_To be done_
From the line containing "Which group has" to the end of the listing, write out every line exactly; leave out everything else.

_Exercise data_

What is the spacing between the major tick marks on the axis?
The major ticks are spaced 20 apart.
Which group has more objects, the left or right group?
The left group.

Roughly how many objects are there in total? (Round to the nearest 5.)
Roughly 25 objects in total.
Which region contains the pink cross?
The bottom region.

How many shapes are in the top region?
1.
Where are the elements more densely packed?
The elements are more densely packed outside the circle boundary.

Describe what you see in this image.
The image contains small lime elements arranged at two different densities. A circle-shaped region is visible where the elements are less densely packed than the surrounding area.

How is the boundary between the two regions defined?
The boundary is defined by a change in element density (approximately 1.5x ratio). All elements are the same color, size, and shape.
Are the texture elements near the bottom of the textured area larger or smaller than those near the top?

_Problem solution_
Which group has more objects, the left or right group?
The left group.

Roughly how many objects are there in total? (Round to the nearest 5.)
Roughly 25 objects in total.
Which region contains the pink cross?
The bottom region.

How many shapes are in the top region?
1.
Where are the elements more densely packed?
The elements are more densely packed outside the circle boundary.

Describe what you see in this image.
The image contains small lime elements arranged at two different densities. A circle-shaped region is visible where the elements are less densely packed than the surrounding area.

How is the boundary between the two regions defined?
The boundary is defined by a change in element density (approximately 1.5x ratio). All elements are the same color, size, and shape.
Are the texture elements near the bottom of the textured area larger or smaller than those near the top?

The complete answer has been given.